Exercise aim: Repeat the material in full. Keep every line exactly as it is.

Exercise inputs:
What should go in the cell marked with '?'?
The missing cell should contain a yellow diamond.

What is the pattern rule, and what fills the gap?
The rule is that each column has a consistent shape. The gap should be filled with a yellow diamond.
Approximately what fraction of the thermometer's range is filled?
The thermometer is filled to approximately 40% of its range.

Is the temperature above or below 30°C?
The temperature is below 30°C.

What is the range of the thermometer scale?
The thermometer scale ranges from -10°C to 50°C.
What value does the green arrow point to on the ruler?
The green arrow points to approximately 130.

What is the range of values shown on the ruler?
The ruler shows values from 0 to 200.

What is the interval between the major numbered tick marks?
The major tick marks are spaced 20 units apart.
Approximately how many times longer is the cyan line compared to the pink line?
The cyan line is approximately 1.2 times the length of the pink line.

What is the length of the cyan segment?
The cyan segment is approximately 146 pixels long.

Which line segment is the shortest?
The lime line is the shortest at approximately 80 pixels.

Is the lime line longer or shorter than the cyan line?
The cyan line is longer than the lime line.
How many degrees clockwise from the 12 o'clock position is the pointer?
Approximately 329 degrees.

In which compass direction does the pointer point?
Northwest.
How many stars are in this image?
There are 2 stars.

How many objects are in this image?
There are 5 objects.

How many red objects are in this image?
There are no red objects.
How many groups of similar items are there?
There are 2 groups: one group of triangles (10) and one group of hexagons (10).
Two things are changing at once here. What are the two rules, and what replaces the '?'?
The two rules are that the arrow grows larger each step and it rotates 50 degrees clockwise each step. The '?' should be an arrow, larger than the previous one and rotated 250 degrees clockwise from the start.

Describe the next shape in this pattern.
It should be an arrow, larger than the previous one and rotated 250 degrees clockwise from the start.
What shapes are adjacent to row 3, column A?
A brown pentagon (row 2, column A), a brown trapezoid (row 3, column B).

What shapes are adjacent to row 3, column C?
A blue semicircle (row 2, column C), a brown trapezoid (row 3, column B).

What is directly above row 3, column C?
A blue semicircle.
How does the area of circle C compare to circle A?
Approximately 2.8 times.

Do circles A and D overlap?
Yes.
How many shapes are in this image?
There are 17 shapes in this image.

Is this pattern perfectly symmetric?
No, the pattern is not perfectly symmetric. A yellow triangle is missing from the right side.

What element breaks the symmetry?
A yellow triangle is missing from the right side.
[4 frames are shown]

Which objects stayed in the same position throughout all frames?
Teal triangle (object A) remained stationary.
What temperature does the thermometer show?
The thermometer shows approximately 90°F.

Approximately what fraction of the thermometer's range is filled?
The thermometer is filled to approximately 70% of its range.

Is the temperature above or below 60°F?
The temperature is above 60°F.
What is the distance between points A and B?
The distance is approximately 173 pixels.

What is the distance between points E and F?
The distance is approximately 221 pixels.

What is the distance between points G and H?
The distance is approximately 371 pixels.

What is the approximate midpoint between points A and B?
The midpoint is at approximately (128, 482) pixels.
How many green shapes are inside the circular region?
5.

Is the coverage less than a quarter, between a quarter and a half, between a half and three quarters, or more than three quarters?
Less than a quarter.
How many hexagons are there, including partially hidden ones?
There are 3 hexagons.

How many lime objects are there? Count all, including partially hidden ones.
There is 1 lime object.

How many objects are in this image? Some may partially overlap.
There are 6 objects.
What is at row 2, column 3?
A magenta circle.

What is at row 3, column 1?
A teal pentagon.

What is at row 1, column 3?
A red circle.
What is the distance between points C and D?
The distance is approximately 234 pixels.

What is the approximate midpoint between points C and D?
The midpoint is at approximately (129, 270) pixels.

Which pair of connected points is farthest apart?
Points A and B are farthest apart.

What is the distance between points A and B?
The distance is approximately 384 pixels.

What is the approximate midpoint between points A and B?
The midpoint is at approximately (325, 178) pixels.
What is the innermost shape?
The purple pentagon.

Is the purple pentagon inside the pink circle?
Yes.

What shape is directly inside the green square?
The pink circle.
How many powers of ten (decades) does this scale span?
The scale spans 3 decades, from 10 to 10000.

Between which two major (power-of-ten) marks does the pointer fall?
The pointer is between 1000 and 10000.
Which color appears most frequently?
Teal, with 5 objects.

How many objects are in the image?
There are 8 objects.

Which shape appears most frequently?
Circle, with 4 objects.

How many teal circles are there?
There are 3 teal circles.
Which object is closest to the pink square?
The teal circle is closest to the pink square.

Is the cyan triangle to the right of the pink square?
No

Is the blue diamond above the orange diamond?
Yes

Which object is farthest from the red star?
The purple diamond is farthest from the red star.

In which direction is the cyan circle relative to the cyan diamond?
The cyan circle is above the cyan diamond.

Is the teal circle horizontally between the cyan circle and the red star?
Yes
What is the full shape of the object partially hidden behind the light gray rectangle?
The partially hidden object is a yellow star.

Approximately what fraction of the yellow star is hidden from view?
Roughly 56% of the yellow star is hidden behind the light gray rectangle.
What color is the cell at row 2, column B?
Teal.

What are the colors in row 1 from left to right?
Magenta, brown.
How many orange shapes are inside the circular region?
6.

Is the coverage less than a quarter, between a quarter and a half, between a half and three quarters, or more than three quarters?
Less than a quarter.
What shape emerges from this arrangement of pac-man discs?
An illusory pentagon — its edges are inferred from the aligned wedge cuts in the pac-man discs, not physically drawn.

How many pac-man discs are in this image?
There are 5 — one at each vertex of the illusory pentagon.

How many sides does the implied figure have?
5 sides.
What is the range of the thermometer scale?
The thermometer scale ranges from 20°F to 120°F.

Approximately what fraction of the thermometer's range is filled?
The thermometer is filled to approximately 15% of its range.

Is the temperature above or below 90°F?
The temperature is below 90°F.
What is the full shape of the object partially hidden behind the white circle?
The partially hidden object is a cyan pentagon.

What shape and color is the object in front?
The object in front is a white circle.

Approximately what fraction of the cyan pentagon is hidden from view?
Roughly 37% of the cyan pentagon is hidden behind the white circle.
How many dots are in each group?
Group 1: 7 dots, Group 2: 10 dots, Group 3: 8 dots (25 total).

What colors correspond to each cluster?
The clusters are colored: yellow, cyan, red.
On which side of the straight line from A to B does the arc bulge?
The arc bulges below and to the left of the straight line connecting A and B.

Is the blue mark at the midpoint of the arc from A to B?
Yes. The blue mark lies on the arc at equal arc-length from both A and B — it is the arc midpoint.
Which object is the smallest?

Expected output:
What should go in the cell marked with '?'?
The missing cell should contain a yellow diamond.

What is the pattern rule, and what fills the gap?
The rule is that each column has a consistent shape. The gap should be filled with a yellow diamond.
Approximately what fraction of the thermometer's range is filled?
The thermometer is filled to approximately 40% of its range.

Is the temperature above or below 30°C?
The temperature is below 30°C.

What is the range of the thermometer scale?
The thermometer scale ranges from -10°C to 50°C.
What value does the green arrow point to on the ruler?
The green arrow points to approximately 130.

What is the range of values shown on the ruler?
The ruler shows values from 0 to 200.

What is the interval between the major numbered tick marks?
The major tick marks are spaced 20 units apart.
Approximately how many times longer is the cyan line compared to the pink line?
The cyan line is approximately 1.2 times the length of the pink line.

What is the length of the cyan segment?
The cyan segment is approximately 146 pixels long.

Which line segment is the shortest?
The lime line is the shortest at approximately 80 pixels.

Is the lime line longer or shorter than the cyan line?
The cyan line is longer than the lime line.
How many degrees clockwise from the 12 o'clock position is the pointer?
Approximately 329 degrees.

In which compass direction does the pointer point?
Northwest.
How many stars are in this image?
There are 2 stars.

How many objects are in this image?
There are 5 objects.

How many red objects are in this image?
There are no red objects.
How many groups of similar items are there?
There are 2 groups: one group of triangles (10) and one group of hexagons (10).
Two things are changing at once here. What are the two rules, and what replaces the '?'?
The two rules are that the arrow grows larger each step and it rotates 50 degrees clockwise each step. The '?' should be an arrow, larger than the previous one and rotated 250 degrees clockwise from the start.

Describe the next shape in this pattern.
It should be an arrow, larger than the previous one and rotated 250 degrees clockwise from the start.
What shapes are adjacent to row 3, column A?
A brown pentagon (row 2, column A), a brown trapezoid (row 3, column B).

What shapes are adjacent to row 3, column C?
A blue semicircle (row 2, column C), a brown trapezoid (row 3, column B).

What is directly above row 3, column C?
A blue semicircle.
How does the area of circle C compare to circle A?
Approximately 2.8 times.

Do circles A and D overlap?
Yes.
How many shapes are in this image?
There are 17 shapes in this image.

Is this pattern perfectly symmetric?
No, the pattern is not perfectly symmetric. A yellow triangle is missing from the right side.

What element breaks the symmetry?
A yellow triangle is missing from the right side.
[4 frames are shown]

Which objects stayed in the same position throughout all frames?
Teal triangle (object A) remained stationary.
What temperature does the thermometer show?
The thermometer shows approximately 90°F.

Approximately what fraction of the thermometer's range is filled?
The thermometer is filled to approximately 70% of its range.

Is the temperature above or below 60°F?
The temperature is above 60°F.
What is the distance between points A and B?
The distance is approximately 173 pixels.

What is the distance between points E and F?
The distance is approximately 221 pixels.

What is the distance between points G and H?
The distance is approximately 371 pixels.

What is the approximate midpoint between points A and B?
The midpoint is at approximately (128, 482) pixels.
How many green shapes are inside the circular region?
5.

Is the coverage less than a quarter, between a quarter and a half, between a half and three quarters, or more than three quarters?
Less than a quarter.
How many hexagons are there, including partially hidden ones?
There are 3 hexagons.

How many lime objects are there? Count all, including partially hidden ones.
There is 1 lime object.

How many objects are in this image? Some may partially overlap.
There are 6 objects.
What is at row 2, column 3?
A magenta circle.

What is at row 3, column 1?
A teal pentagon.

What is at row 1, column 3?
A red circle.
What is the distance between points C and D?
The distance is approximately 234 pixels.

What is the approximate midpoint between points C and D?
The midpoint is at approximately (129, 270) pixels.

Which pair of connected points is farthest apart?
Points A and B are farthest apart.

What is the distance between points A and B?
The distance is approximately 384 pixels.

What is the approximate midpoint between points A and B?
The midpoint is at approximately (325, 178) pixels.
What is the innermost shape?
The purple pentagon.

Is the purple pentagon inside the pink circle?
Yes.

What shape is directly inside the green square?
The pink circle.
How many powers of ten (decades) does this scale span?
The scale spans 3 decades, from 10 to 10000.

Between which two major (power-of-ten) marks does the pointer fall?
The pointer is between 1000 and 10000.
Which color appears most frequently?
Teal, with 5 objects.

How many objects are in the image?
There are 8 objects.

Which shape appears most frequently?
Circle, with 4 objects.

How many teal circles are there?
There are 3 teal circles.
Which object is closest to the pink square?
The teal circle is closest to the pink square.

Is the cyan triangle to the right of the pink square?
No

Is the blue diamond above the orange diamond?
Yes

Which object is farthest from the red star?
The purple diamond is farthest from the red star.

In which direction is the cyan circle relative to the cyan diamond?
The cyan circle is above the cyan diamond.

Is the teal circle horizontally between the cyan circle and the red star?
Yes
What is the full shape of the object partially hidden behind the light gray rectangle?
The partially hidden object is a yellow star.

Approximately what fraction of the yellow star is hidden from view?
Roughly 56% of the yellow star is hidden behind the light gray rectangle.
What color is the cell at row 2, column B?
Teal.

What are the colors in row 1 from left to right?
Magenta, brown.
How many orange shapes are inside the circular region?
6.

Is the coverage less than a quarter, between a quarter and a half, between a half and three quarters, or more than three quarters?
Less than a quarter.
What shape emerges from this arrangement of pac-man discs?
An illusory pentagon — its edges are inferred from the aligned wedge cuts in the pac-man discs, not physically drawn.

How many pac-man discs are in this image?
There are 5 — one at each vertex of the illusory pentagon.

How many sides does the implied figure have?
5 sides.
What is the range of the thermometer scale?
The thermometer scale ranges from 20°F to 120°F.

Approximately what fraction of the thermometer's range is filled?
The thermometer is filled to approximately 15% of its range.

Is the temperature above or below 90°F?
The temperature is below 90°F.
What is the full shape of the object partially hidden behind the white circle?
The partially hidden object is a cyan pentagon.

What shape and color is the object in front?
The object in front is a white circle.

Approximately what fraction of the cyan pentagon is hidden from view?
Roughly 37% of the cyan pentagon is hidden behind the white circle.
How many dots are in each group?
Group 1: 7 dots, Group 2: 10 dots, Group 3: 8 dots (25 total).

What colors correspond to each cluster?
The clusters are colored: yellow, cyan, red.
On which side of the straight line from A to B does the arc bulge?
The arc bulges below and to the left of the straight line connecting A and B.

Is the blue mark at the midpoint of the arc from A to B?
Yes. The blue mark lies on the arc at equal arc-length from both A and B — it is the arc midpoint.
Which object is the smallest?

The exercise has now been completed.